>> begin LISTED ENTRIES

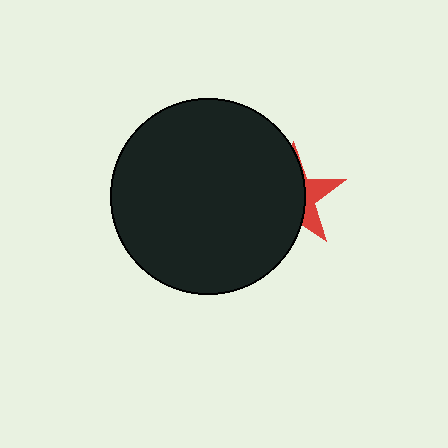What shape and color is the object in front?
The object in front is a black circle.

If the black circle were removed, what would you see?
You would see the complete red star.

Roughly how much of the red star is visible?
A small part of it is visible (roughly 31%).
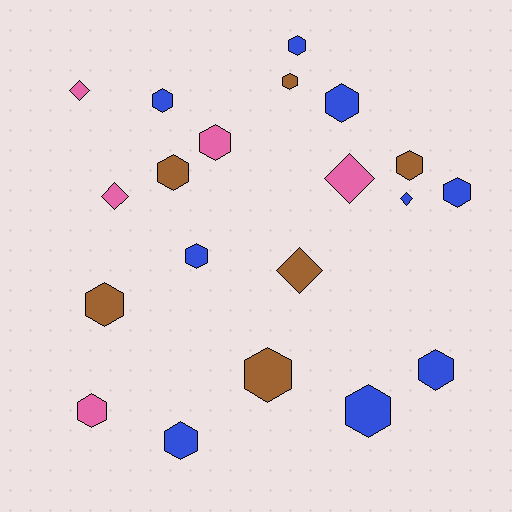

>> end LISTED ENTRIES

• GOAL: Leave the images out, please, and restate each line word for word.

• TASK OUTPUT:
What shape and color is the object in front?
The object in front is a black circle.

If the black circle were removed, what would you see?
You would see the complete red star.

Roughly how much of the red star is visible?
A small part of it is visible (roughly 31%).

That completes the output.